__EXERCISE INSTRUCTIONS__.
Quote the lines below from the one containing "What is the large" to the final line, both ends included; exclude the pictures.

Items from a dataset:

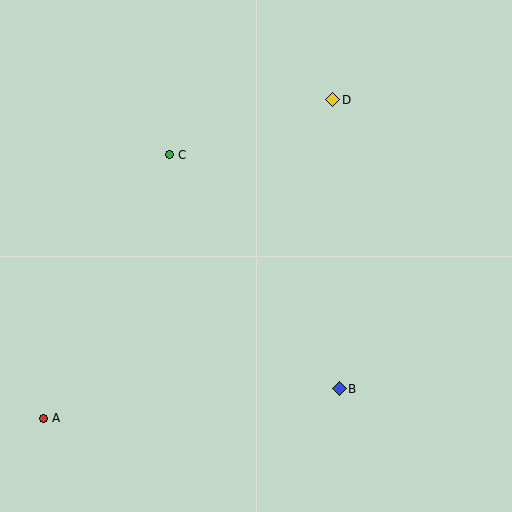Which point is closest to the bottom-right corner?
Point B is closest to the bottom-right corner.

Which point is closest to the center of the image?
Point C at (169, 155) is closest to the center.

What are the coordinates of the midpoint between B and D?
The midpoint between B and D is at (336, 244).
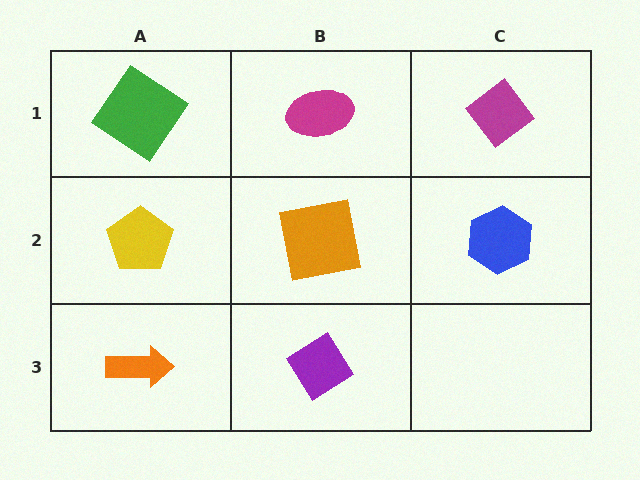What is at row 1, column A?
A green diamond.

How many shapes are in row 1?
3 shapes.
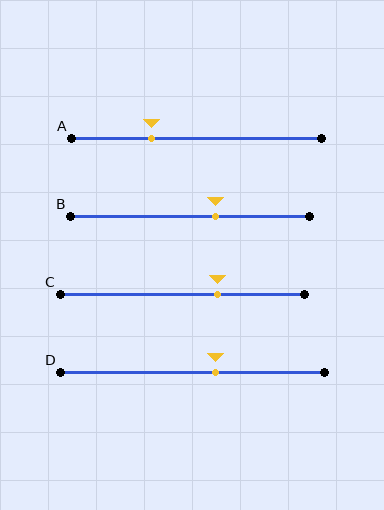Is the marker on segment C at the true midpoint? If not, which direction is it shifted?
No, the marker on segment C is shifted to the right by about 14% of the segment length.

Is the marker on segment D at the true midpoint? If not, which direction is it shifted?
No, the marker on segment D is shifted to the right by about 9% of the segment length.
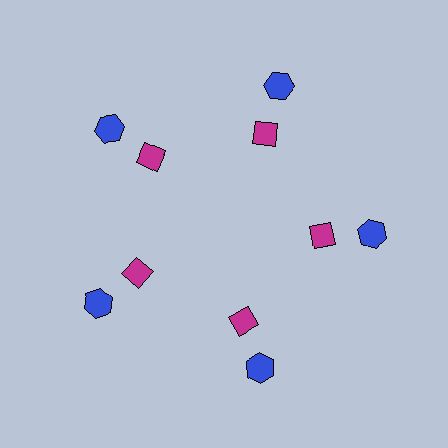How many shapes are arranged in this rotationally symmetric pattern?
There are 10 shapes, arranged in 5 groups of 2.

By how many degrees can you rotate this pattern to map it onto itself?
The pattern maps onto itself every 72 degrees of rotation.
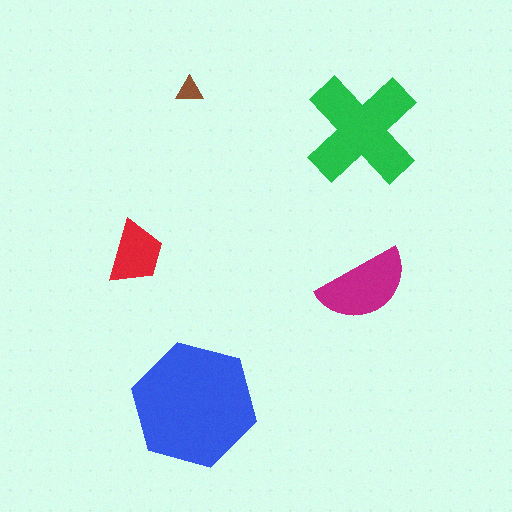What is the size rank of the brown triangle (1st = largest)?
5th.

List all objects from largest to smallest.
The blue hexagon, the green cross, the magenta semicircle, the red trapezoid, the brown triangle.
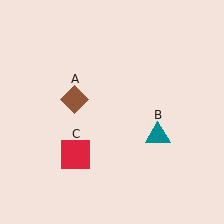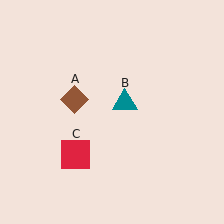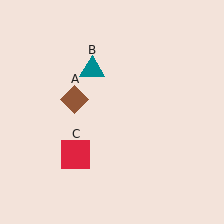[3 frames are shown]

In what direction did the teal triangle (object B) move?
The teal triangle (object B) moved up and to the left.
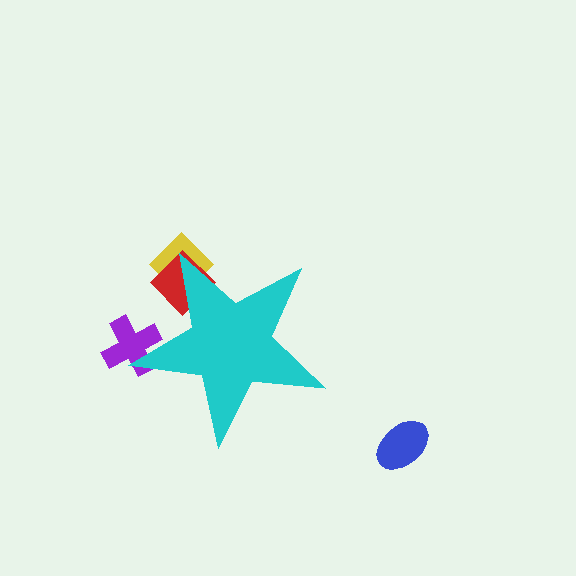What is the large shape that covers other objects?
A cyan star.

__WRITTEN RESPONSE__.
What is the large shape that covers other objects?
A cyan star.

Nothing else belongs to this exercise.